● ACTIVITY
Copy the lines below exactly, starting at the one with "Which color appears most frequently?" and ending at the one with "Which objects stayed", and leave out any picture.

● INFORMATION

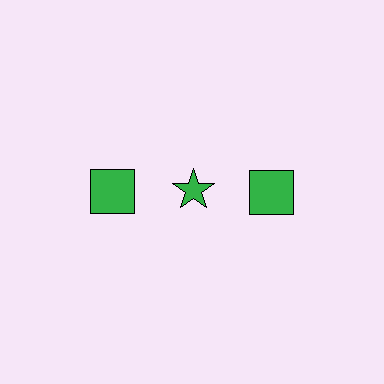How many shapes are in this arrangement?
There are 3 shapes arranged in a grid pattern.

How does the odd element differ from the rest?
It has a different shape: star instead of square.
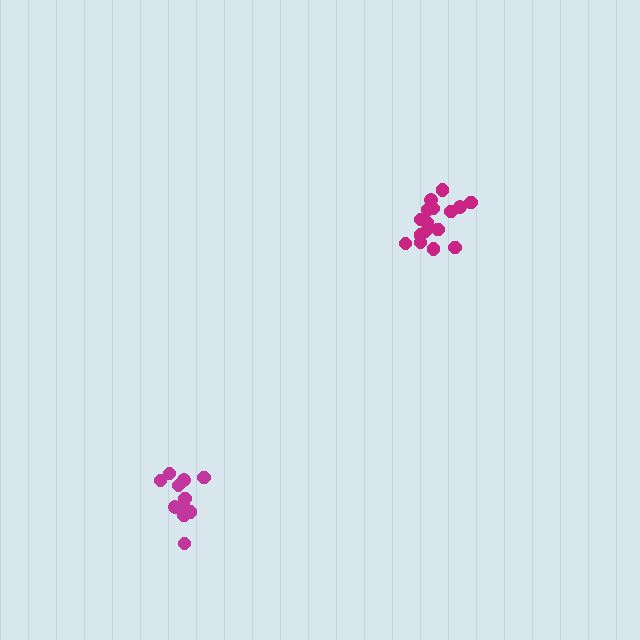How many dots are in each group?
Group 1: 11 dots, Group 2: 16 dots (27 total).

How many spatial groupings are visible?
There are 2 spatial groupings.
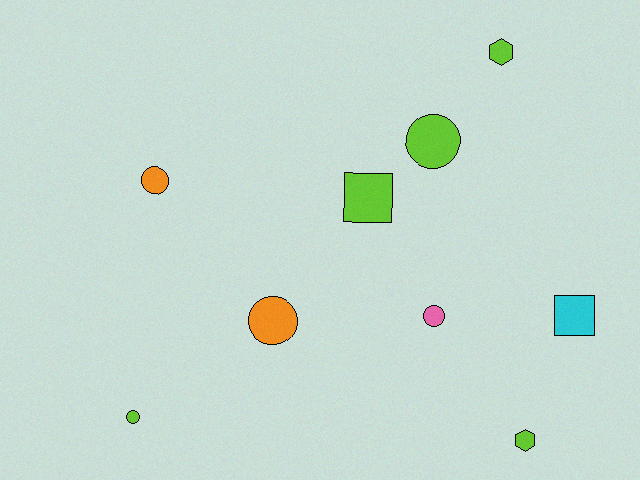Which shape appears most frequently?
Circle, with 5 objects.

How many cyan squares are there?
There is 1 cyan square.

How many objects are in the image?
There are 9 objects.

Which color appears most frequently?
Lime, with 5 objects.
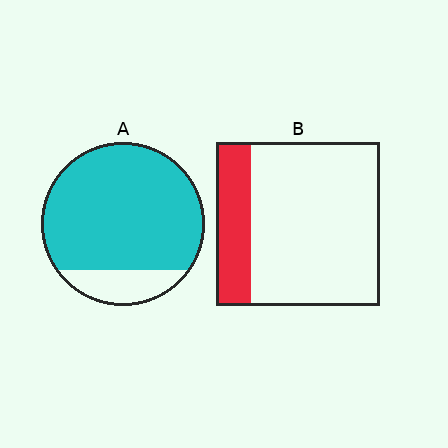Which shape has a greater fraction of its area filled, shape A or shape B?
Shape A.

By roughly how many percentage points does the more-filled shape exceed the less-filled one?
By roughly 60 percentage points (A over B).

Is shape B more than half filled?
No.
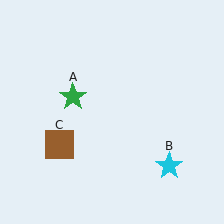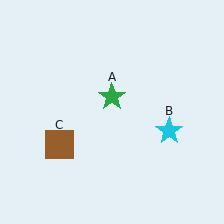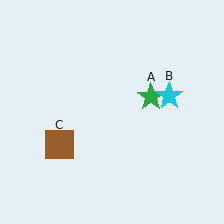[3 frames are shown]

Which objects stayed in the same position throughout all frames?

* * *

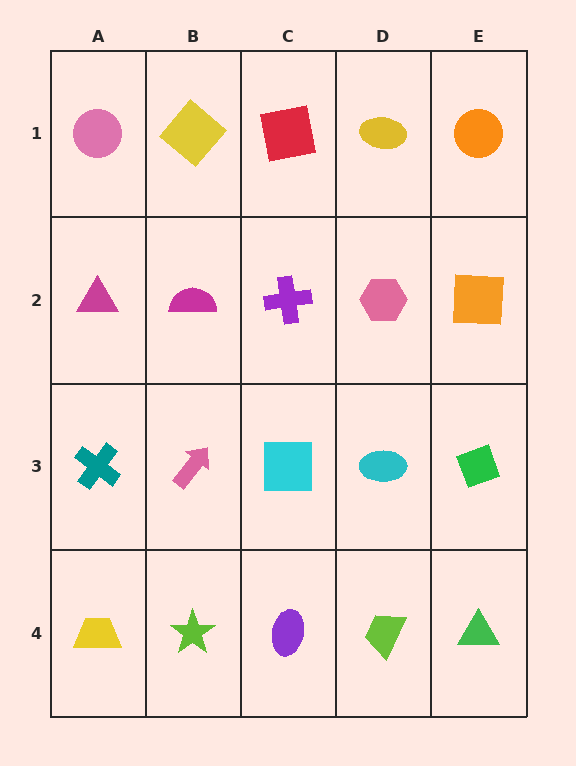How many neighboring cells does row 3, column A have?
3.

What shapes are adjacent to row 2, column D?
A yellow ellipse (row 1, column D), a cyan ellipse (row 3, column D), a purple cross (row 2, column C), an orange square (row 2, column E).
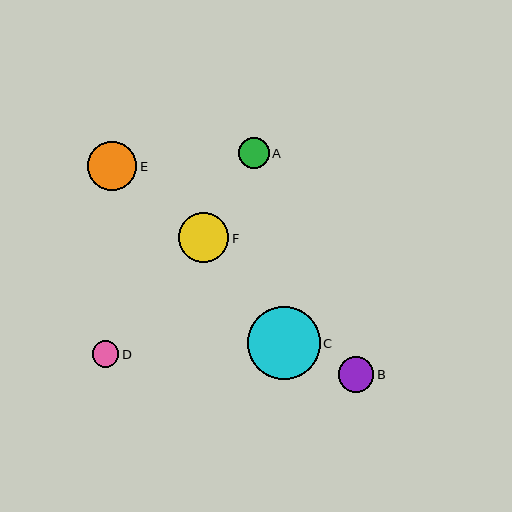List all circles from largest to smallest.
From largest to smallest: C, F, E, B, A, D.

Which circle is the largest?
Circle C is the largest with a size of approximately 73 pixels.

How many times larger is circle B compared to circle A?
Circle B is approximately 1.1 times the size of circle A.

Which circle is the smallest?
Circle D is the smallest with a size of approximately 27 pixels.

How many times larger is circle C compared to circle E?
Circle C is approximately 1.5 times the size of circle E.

* * *

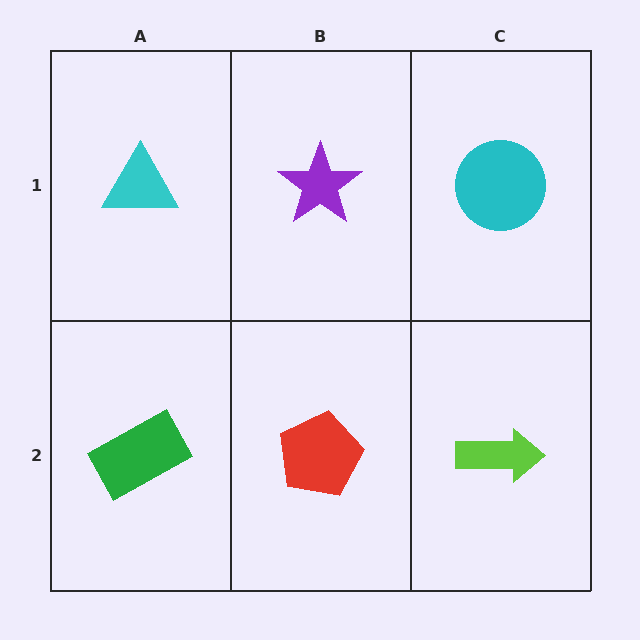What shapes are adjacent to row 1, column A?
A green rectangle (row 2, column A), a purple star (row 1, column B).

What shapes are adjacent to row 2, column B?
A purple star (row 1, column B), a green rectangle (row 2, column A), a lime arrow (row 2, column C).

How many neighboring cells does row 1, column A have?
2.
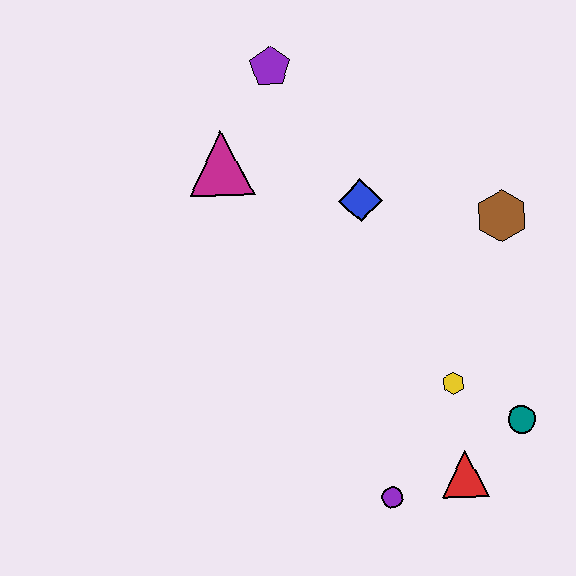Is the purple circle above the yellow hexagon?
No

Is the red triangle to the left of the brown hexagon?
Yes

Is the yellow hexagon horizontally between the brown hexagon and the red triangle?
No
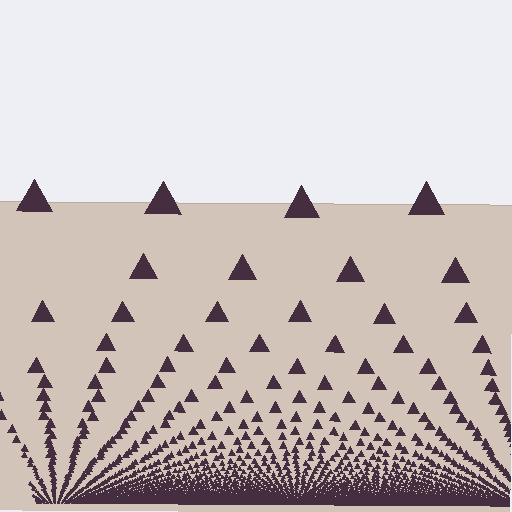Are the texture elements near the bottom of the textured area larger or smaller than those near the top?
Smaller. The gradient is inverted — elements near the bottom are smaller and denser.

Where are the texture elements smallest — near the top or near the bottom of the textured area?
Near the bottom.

● ANSWER TO THE PROBLEM
Which color appears most frequently?
Lime, with 5 objects.
Which shape has a greater fraction of its area filled, shape A or shape B?
Shape A.

By roughly how many percentage points does the more-filled shape exceed the less-filled one?
By roughly 60 percentage points (A over B).

Is shape B more than half filled?
No.
[3 frames are shown]

Which objects stayed in the same position throughout all frames?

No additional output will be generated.